THE TASK ::
Quote each line of the material verbatim, without the pictures.

Questions on rendered shapes:
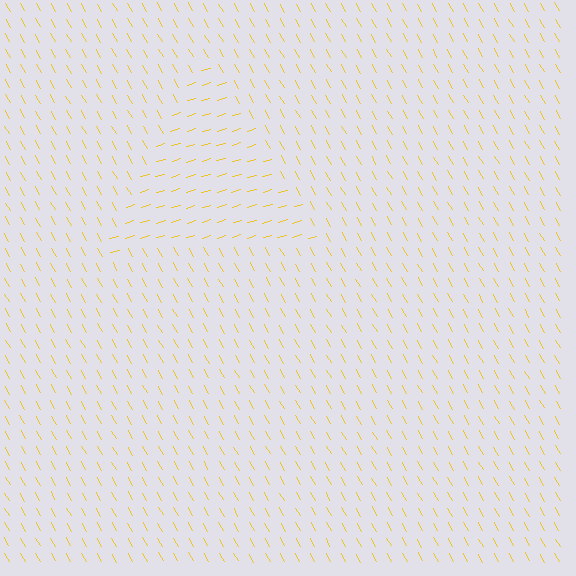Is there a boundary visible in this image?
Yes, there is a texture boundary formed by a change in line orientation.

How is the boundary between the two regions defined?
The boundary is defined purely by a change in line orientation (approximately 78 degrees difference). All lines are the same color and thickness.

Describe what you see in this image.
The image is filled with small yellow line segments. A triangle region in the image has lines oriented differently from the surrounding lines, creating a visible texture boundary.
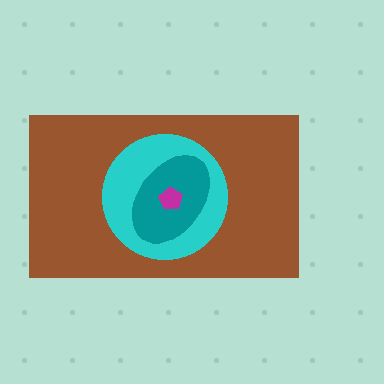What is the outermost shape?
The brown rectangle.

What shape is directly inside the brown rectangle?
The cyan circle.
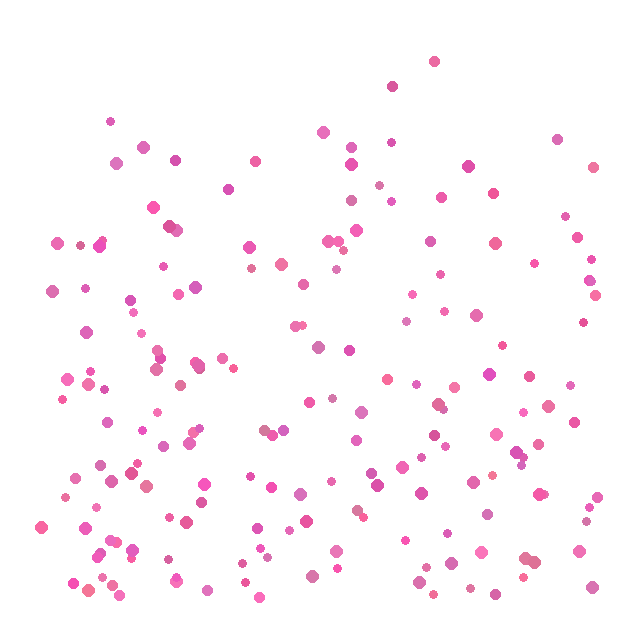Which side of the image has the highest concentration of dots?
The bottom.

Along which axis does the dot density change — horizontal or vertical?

FINAL RESULT ::
Is there a boundary visible in this image?
Yes, there is a texture boundary formed by a change in line orientation.

How is the boundary between the two regions defined?
The boundary is defined purely by a change in line orientation (approximately 78 degrees difference). All lines are the same color and thickness.

Describe what you see in this image.
The image is filled with small yellow line segments. A triangle region in the image has lines oriented differently from the surrounding lines, creating a visible texture boundary.
What is the outermost shape?
The brown rectangle.

What shape is directly inside the brown rectangle?
The cyan circle.
Which side of the image has the highest concentration of dots?
The bottom.

Along which axis does the dot density change — horizontal or vertical?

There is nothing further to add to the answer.